Challenge: Repeat the records below exactly, leaving out every picture.

* BEGIN Rows *

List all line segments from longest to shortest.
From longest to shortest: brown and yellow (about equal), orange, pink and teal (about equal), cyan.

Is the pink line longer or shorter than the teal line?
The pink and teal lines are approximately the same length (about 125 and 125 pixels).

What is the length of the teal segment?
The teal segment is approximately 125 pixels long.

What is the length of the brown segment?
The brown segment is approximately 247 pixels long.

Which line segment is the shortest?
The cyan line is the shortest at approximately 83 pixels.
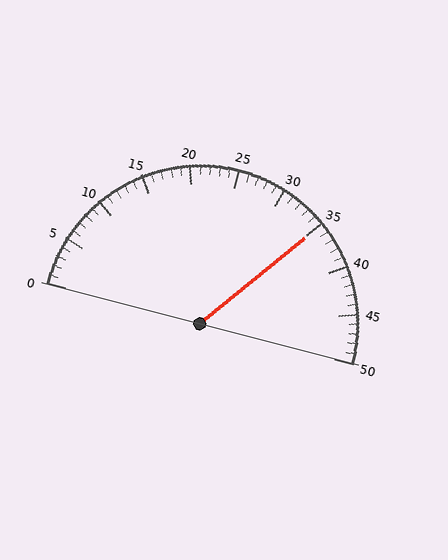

* END Rows *

Complete response:
List all line segments from longest to shortest.
From longest to shortest: brown and yellow (about equal), orange, pink and teal (about equal), cyan.

Is the pink line longer or shorter than the teal line?
The pink and teal lines are approximately the same length (about 125 and 125 pixels).

What is the length of the teal segment?
The teal segment is approximately 125 pixels long.

What is the length of the brown segment?
The brown segment is approximately 247 pixels long.

Which line segment is the shortest?
The cyan line is the shortest at approximately 83 pixels.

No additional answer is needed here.